All of the records below must be output exactly, with no pictures carried over.

== == ==

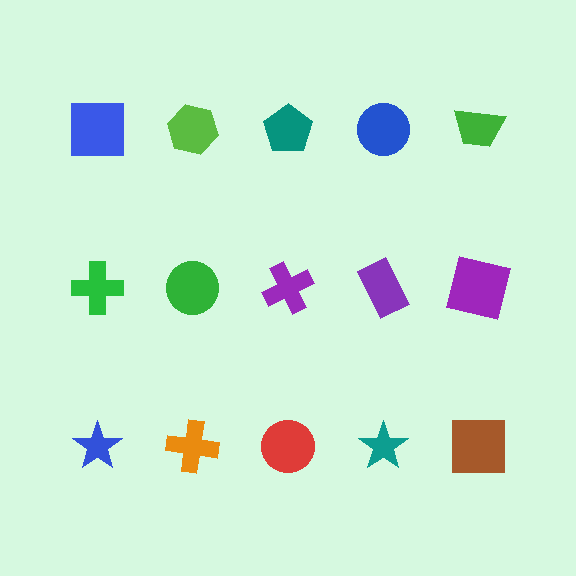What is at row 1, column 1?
A blue square.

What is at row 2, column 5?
A purple square.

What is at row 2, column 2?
A green circle.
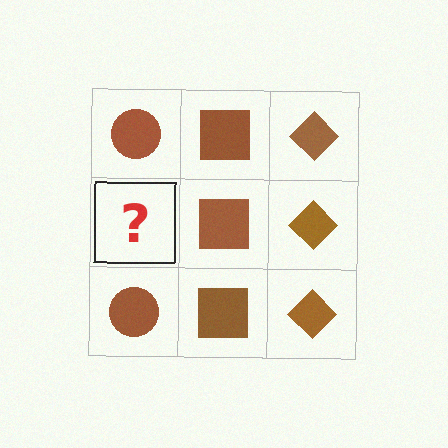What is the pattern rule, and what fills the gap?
The rule is that each column has a consistent shape. The gap should be filled with a brown circle.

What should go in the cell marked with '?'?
The missing cell should contain a brown circle.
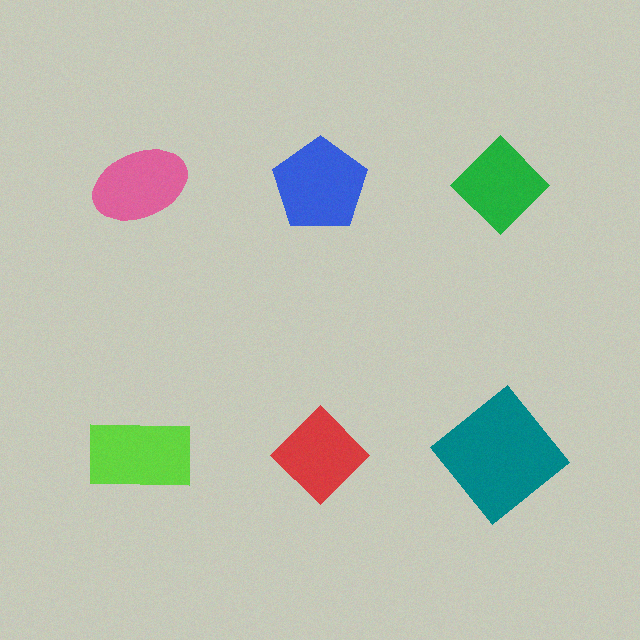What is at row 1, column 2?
A blue pentagon.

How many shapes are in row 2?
3 shapes.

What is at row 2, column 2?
A red diamond.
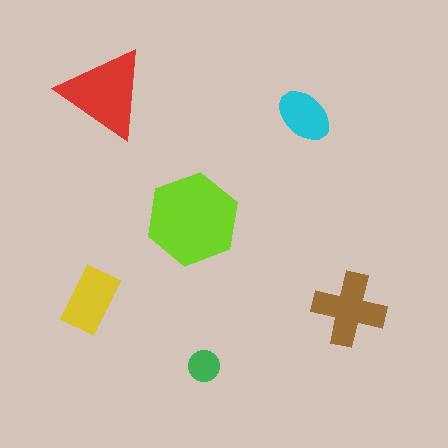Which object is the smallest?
The green circle.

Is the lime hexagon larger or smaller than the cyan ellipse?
Larger.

== == ==

Exercise answer:
What is at row 1, column 1?
A blue square.

What is at row 2, column 5?
A purple square.

What is at row 2, column 2?
A green circle.
What is the pattern rule, and what fills the gap?
The rule is that each column has a consistent shape. The gap should be filled with a brown circle.

What should go in the cell marked with '?'?
The missing cell should contain a brown circle.
What is at row 1, column 2?
A blue pentagon.

How many shapes are in row 2?
3 shapes.

What is at row 2, column 2?
A red diamond.
Which object is the smallest?
The green circle.

Is the lime hexagon larger or smaller than the cyan ellipse?
Larger.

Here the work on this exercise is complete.